Start of EXTRACTED DATA

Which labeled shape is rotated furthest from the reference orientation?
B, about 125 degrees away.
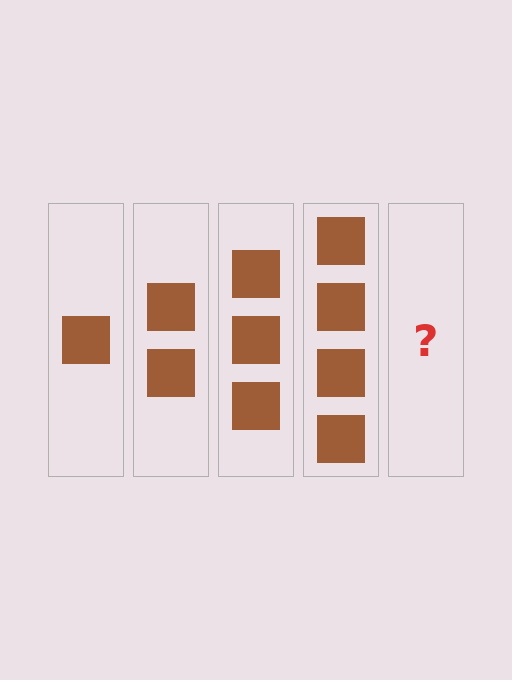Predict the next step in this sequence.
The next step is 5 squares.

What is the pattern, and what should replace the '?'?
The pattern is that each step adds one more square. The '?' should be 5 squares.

End of EXTRACTED DATA

THE PROBLEM:
Strip out the pictures and quote the remaining data word for word.

WRITTEN REPLY:
Which labeled shape is rotated furthest from the reference orientation?
B, about 125 degrees away.
Predict the next step in this sequence.
The next step is 5 squares.

What is the pattern, and what should replace the '?'?
The pattern is that each step adds one more square. The '?' should be 5 squares.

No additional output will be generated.